==== Supplied records
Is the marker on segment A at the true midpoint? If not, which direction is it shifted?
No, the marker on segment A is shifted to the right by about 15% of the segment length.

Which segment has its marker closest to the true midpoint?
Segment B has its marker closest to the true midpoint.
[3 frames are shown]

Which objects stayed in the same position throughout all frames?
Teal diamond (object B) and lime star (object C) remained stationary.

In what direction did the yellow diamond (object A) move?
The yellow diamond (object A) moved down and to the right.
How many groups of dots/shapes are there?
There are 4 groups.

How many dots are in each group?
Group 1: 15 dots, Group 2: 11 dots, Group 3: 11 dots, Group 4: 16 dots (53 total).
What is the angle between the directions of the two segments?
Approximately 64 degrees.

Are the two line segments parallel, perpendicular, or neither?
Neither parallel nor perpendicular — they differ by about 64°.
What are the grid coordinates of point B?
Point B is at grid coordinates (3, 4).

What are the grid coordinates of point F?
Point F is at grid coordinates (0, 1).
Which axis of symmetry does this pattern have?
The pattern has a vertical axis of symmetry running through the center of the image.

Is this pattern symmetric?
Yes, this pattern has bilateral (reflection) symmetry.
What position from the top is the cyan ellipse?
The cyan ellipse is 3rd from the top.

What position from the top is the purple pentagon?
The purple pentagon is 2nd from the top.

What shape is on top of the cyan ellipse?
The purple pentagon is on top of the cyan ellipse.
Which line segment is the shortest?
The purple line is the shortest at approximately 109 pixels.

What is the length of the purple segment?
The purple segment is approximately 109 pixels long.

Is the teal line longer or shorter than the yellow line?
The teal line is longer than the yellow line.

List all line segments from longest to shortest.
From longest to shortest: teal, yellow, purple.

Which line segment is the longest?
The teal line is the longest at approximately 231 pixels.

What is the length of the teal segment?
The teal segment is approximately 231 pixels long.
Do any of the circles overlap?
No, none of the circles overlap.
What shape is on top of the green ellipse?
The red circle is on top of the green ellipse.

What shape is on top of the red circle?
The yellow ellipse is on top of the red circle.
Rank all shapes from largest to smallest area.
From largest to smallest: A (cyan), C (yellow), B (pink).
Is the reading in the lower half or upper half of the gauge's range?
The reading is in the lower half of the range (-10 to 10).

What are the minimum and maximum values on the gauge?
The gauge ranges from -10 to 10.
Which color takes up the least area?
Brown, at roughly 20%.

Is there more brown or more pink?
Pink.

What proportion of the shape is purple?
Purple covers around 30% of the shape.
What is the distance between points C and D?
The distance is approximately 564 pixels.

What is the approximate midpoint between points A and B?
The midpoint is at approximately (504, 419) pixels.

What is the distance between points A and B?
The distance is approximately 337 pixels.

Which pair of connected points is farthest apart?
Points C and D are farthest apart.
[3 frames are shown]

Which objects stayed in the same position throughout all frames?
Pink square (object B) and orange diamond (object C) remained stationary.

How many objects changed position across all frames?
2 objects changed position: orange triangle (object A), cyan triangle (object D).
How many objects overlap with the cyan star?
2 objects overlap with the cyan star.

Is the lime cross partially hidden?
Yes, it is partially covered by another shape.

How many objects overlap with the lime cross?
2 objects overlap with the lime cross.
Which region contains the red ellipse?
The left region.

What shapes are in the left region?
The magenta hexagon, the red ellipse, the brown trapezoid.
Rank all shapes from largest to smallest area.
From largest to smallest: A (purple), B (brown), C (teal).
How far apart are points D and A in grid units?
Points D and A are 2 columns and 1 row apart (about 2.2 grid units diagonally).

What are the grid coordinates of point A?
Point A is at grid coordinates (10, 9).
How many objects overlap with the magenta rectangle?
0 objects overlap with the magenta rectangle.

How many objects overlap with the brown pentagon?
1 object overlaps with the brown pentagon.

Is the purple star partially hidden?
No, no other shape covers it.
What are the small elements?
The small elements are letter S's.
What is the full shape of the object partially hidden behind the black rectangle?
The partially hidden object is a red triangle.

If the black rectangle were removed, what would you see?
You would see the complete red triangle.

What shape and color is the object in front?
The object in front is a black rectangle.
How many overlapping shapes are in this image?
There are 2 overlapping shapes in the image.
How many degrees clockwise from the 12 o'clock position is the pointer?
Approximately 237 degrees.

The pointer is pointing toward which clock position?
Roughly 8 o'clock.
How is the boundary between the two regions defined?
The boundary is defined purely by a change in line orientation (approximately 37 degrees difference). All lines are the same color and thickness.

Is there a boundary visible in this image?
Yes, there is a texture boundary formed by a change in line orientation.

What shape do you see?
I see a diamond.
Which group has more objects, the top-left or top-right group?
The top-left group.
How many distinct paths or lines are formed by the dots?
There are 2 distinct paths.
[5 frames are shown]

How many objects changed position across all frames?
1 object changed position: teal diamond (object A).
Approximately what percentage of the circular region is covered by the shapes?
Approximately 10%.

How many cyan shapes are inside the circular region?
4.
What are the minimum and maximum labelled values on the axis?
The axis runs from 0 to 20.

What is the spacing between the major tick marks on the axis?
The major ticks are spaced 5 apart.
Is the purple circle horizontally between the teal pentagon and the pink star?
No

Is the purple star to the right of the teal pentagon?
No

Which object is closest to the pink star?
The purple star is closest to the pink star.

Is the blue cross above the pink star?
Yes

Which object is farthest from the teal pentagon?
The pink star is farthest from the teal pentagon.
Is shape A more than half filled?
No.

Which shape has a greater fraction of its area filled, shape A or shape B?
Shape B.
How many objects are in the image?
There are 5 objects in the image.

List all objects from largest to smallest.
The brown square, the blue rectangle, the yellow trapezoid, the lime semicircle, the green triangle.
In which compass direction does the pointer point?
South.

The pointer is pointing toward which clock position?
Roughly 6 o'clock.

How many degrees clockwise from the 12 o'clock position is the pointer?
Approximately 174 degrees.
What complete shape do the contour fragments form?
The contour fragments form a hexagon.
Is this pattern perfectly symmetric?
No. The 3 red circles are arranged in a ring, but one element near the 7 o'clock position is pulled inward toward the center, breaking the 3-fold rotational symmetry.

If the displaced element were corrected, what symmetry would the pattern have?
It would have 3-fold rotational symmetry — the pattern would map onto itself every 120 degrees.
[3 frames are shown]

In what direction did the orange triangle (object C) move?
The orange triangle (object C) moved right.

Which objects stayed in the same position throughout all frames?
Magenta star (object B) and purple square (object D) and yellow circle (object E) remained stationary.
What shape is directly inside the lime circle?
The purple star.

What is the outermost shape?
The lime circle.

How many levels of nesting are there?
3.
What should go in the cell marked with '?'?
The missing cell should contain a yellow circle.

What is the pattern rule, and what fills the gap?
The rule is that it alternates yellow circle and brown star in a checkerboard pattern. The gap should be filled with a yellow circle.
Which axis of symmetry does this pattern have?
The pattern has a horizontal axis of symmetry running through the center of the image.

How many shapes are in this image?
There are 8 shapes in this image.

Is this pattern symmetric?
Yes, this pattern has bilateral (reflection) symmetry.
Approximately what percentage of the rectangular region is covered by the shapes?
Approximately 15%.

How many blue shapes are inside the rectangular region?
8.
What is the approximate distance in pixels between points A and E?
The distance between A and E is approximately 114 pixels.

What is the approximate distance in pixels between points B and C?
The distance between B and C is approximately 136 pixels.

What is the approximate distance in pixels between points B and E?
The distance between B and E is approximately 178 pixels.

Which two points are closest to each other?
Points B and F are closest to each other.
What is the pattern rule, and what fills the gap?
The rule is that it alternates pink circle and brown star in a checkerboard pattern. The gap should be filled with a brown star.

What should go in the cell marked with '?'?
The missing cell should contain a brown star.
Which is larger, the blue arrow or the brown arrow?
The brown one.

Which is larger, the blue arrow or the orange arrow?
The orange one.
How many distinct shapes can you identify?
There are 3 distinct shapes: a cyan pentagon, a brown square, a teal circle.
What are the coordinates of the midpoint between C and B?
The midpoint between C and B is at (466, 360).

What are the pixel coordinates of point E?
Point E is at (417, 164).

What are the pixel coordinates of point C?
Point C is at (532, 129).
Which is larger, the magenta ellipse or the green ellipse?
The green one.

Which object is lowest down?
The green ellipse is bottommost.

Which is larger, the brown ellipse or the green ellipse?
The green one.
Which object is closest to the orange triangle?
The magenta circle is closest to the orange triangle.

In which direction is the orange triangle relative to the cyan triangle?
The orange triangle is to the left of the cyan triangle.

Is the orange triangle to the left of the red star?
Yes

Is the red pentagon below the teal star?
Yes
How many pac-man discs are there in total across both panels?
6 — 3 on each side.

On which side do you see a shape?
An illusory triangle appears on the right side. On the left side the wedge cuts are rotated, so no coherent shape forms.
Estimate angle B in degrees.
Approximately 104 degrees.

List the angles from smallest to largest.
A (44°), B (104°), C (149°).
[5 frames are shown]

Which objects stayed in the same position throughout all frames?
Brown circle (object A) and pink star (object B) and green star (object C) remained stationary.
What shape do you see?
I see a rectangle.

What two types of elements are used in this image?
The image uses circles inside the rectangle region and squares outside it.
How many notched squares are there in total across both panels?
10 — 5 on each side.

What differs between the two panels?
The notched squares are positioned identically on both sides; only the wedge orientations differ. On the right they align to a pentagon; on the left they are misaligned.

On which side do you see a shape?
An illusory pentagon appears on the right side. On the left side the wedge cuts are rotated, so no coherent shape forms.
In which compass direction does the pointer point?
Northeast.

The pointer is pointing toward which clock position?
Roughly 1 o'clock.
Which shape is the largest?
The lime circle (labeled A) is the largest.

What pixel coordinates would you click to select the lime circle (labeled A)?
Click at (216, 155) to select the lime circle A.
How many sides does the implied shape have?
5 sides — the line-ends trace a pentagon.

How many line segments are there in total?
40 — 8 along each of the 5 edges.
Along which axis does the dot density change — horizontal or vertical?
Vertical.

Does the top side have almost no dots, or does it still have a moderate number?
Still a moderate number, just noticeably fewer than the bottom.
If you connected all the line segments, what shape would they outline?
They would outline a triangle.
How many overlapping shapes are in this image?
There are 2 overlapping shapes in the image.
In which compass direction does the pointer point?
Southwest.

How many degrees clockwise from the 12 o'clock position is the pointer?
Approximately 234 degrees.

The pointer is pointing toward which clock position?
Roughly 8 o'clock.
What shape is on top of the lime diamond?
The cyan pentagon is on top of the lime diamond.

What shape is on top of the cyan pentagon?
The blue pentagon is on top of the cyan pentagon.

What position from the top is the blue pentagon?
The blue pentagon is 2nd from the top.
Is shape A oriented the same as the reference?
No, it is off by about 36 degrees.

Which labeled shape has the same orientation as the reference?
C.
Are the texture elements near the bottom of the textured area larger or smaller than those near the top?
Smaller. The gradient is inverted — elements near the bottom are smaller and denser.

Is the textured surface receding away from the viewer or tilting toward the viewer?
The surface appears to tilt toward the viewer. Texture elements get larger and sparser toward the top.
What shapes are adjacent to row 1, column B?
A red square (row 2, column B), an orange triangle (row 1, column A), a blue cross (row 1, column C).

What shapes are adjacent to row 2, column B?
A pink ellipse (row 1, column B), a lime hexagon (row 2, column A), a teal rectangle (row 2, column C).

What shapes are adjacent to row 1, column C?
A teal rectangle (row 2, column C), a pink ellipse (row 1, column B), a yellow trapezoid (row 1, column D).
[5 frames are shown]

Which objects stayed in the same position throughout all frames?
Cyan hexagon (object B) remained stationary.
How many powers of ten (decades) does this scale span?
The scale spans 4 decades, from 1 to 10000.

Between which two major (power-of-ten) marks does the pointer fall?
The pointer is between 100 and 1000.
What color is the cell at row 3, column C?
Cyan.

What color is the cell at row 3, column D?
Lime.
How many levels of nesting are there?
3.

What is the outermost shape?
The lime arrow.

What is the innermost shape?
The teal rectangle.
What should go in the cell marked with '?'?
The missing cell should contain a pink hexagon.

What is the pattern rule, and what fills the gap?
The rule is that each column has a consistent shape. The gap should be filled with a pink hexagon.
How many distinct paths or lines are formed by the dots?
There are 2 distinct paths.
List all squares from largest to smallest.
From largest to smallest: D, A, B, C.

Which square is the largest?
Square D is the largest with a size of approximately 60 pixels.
========
### Exercise
Output the line containing "What is the innermost shape?" and all lines after it to the end of the records, exactly as given.

### Solution
What is the innermost shape?
The teal rectangle.
What should go in the cell marked with '?'?
The missing cell should contain a pink hexagon.

What is the pattern rule, and what fills the gap?
The rule is that each column has a consistent shape. The gap should be filled with a pink hexagon.
How many distinct paths or lines are formed by the dots?
There are 2 distinct paths.
List all squares from largest to smallest.
From largest to smallest: D, A, B, C.

Which square is the largest?
Square D is the largest with a size of approximately 60 pixels.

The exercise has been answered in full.